- [EXTRACTED INFORMATION]
________

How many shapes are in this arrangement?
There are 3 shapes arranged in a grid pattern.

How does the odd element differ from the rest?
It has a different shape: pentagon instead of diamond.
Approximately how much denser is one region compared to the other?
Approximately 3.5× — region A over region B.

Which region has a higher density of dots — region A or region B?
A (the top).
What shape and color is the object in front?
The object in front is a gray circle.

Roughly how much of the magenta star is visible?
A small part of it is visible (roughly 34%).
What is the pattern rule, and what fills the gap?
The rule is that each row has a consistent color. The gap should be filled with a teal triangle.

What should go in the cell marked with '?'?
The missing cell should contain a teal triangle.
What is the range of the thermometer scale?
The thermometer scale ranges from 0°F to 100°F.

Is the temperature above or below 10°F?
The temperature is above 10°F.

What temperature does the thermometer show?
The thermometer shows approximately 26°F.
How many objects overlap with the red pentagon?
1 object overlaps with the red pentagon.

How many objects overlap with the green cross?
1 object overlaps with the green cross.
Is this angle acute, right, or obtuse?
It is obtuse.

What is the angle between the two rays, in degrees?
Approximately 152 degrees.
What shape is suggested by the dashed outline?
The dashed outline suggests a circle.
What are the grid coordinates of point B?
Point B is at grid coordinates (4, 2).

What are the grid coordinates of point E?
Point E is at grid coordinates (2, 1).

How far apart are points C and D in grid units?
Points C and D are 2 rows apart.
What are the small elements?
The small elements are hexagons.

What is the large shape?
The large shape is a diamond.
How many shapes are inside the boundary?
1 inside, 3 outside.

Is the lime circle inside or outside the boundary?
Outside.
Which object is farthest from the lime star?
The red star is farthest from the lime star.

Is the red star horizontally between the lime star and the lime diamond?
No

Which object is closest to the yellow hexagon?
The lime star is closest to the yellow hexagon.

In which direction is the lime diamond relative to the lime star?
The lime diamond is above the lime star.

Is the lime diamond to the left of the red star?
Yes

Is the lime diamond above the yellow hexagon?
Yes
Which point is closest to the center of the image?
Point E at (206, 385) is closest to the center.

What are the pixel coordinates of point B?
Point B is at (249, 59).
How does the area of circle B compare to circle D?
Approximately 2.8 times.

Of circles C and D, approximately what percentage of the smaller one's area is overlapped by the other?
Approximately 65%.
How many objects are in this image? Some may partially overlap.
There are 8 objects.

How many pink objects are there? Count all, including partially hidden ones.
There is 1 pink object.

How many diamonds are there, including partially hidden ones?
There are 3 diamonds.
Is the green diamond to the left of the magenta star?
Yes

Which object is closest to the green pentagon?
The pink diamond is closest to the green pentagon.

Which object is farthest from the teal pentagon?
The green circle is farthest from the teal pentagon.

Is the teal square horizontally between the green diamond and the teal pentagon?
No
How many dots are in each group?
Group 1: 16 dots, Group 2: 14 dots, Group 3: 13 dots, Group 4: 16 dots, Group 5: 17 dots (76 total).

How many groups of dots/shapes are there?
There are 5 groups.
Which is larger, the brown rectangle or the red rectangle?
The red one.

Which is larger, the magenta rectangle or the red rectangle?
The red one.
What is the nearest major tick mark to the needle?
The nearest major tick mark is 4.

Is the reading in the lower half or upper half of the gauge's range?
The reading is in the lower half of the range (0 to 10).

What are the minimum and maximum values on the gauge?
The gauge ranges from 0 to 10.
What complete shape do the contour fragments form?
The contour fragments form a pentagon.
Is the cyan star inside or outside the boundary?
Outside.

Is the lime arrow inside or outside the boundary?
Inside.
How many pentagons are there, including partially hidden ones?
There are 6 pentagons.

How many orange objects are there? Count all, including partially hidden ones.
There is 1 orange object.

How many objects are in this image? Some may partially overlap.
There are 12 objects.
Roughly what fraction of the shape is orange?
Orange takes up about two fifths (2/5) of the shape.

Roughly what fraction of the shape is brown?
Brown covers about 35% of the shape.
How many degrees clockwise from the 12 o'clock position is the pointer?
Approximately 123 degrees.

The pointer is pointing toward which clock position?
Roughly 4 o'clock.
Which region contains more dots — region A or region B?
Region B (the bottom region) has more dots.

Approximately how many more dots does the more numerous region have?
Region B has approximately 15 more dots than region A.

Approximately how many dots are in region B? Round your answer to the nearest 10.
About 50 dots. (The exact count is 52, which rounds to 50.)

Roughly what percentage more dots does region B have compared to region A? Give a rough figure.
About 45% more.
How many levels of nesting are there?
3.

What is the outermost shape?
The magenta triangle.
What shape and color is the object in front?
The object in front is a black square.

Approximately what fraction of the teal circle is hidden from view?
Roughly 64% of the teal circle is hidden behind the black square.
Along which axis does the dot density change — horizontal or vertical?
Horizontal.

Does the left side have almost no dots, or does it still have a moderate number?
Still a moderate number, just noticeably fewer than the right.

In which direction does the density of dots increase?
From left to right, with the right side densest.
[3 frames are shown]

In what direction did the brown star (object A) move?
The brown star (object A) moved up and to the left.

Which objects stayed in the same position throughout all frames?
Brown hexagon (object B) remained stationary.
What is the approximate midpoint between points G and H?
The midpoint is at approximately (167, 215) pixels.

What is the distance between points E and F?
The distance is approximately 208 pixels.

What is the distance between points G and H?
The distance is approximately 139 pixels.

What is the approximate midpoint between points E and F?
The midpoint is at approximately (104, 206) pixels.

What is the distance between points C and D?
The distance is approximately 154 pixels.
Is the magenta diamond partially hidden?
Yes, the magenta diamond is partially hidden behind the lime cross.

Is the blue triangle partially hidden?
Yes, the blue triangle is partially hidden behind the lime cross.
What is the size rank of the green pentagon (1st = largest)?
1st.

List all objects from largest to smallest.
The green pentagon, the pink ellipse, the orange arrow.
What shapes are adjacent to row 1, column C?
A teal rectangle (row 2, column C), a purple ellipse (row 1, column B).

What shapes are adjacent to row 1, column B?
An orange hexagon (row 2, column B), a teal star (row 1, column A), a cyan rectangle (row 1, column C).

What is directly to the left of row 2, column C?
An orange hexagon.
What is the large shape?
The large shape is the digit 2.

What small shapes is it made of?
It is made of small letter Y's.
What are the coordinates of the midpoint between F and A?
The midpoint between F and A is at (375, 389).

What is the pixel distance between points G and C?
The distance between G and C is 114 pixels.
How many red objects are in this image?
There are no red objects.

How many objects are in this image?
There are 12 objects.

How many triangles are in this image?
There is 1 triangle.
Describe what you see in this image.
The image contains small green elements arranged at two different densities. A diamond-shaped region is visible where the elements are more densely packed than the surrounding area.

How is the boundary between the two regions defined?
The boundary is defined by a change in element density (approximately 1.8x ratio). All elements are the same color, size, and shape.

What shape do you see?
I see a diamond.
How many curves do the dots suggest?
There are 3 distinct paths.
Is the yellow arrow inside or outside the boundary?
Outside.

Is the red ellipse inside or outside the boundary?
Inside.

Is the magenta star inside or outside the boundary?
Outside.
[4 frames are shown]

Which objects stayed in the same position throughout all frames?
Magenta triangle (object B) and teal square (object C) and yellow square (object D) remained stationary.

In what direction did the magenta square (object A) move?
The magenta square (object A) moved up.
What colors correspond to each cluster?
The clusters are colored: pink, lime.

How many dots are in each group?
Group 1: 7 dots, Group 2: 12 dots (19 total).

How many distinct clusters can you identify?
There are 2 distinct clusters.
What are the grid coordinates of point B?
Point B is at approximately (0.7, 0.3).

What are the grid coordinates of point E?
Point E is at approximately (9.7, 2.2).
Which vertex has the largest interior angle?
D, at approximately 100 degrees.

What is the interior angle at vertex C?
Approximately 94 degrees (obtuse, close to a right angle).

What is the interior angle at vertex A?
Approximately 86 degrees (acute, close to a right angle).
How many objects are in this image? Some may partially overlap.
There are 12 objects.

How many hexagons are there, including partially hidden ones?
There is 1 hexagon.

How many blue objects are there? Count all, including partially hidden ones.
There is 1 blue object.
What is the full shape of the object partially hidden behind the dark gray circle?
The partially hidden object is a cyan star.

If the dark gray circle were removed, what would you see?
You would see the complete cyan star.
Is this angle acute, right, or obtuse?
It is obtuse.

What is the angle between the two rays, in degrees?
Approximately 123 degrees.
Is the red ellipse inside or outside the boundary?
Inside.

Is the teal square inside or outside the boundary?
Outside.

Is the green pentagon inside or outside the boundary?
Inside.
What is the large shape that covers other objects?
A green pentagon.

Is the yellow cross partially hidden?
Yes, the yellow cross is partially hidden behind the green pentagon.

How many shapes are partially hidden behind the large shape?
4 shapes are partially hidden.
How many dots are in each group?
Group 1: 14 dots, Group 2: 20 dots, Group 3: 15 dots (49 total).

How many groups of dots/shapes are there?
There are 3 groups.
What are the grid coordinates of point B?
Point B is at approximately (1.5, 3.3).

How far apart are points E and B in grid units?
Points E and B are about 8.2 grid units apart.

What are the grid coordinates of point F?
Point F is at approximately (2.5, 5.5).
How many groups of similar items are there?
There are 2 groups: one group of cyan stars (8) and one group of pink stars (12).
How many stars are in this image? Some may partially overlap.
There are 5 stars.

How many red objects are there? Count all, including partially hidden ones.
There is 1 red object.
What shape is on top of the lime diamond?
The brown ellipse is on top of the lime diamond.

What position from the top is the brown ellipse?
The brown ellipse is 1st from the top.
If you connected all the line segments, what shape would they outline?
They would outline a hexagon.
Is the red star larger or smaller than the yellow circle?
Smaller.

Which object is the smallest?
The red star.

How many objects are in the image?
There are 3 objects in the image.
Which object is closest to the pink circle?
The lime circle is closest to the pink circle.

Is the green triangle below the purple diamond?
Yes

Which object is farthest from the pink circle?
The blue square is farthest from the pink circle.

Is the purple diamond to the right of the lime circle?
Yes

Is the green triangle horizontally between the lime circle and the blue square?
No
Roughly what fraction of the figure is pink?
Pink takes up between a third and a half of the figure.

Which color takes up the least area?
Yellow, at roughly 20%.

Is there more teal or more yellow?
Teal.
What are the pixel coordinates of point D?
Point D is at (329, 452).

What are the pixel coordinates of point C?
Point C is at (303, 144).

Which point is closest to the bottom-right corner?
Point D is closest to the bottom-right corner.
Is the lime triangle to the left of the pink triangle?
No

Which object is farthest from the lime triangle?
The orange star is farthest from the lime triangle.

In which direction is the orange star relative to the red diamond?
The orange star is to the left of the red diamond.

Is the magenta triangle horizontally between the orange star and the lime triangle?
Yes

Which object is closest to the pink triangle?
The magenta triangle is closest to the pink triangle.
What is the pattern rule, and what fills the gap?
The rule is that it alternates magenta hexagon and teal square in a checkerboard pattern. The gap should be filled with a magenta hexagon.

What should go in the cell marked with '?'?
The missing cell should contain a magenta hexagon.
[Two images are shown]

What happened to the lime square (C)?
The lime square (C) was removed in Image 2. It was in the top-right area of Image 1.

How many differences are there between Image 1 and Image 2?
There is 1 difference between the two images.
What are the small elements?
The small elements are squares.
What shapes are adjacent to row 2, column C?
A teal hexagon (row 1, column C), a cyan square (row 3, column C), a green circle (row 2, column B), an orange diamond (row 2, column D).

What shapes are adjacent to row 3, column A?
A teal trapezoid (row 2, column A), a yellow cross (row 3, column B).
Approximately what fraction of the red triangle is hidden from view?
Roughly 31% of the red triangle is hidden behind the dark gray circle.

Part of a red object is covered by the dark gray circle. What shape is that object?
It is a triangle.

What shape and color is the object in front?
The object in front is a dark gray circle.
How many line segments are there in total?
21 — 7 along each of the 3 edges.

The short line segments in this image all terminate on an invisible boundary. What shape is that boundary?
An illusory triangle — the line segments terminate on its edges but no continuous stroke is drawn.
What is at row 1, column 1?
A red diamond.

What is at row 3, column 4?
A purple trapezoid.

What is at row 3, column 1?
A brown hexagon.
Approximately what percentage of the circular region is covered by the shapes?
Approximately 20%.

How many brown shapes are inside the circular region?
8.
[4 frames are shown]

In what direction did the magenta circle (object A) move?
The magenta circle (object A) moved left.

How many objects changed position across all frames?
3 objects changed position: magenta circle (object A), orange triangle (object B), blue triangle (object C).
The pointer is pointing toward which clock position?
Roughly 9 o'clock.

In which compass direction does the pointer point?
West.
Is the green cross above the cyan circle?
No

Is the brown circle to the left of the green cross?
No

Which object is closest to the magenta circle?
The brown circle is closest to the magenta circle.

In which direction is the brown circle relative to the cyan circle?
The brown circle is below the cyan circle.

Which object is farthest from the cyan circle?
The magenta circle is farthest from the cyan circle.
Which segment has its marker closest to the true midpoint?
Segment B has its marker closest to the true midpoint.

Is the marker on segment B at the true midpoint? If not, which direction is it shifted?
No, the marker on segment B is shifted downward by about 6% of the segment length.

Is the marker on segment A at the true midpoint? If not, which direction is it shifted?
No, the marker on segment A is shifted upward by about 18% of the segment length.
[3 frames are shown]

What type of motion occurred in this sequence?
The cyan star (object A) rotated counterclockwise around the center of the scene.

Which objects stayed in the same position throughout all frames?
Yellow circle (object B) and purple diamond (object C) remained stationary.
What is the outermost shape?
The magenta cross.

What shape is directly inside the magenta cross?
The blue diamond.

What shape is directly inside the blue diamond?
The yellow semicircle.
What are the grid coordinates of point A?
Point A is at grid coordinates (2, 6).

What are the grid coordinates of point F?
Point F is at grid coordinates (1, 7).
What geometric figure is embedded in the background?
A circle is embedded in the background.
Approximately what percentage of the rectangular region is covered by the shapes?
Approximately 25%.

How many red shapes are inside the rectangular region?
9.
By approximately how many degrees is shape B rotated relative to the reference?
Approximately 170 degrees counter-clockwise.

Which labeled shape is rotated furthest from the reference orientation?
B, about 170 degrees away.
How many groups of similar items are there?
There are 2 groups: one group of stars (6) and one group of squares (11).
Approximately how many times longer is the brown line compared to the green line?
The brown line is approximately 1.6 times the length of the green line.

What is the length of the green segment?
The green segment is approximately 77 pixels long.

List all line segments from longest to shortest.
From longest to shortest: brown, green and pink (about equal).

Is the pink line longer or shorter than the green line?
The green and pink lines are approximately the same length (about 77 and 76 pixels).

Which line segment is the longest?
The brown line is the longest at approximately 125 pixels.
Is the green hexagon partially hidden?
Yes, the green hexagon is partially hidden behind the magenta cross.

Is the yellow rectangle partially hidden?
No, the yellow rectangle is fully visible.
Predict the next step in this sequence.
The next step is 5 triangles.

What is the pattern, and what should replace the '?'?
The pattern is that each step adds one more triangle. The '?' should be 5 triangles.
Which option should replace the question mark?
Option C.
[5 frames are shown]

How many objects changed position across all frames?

________

- [WHAT IS NEEDED] Everything from the line containing "Which labeled shape" through the final line of the listing, inclusive, must be reproduced exactly; leave out the rest.

- [WRITTEN SOLUTION]
Which labeled shape is rotated furthest from the reference orientation?
B, about 170 degrees away.
How many groups of similar items are there?
There are 2 groups: one group of stars (6) and one group of squares (11).
Approximately how many times longer is the brown line compared to the green line?
The brown line is approximately 1.6 times the length of the green line.

What is the length of the green segment?
The green segment is approximately 77 pixels long.

List all line segments from longest to shortest.
From longest to shortest: brown, green and pink (about equal).

Is the pink line longer or shorter than the green line?
The green and pink lines are approximately the same length (about 77 and 76 pixels).

Which line segment is the longest?
The brown line is the longest at approximately 125 pixels.
Is the green hexagon partially hidden?
Yes, the green hexagon is partially hidden behind the magenta cross.

Is the yellow rectangle partially hidden?
No, the yellow rectangle is fully visible.
Predict the next step in this sequence.
The next step is 5 triangles.

What is the pattern, and what should replace the '?'?
The pattern is that each step adds one more triangle. The '?' should be 5 triangles.
Which option should replace the question mark?
Option C.
[5 frames are shown]

How many objects changed position across all frames?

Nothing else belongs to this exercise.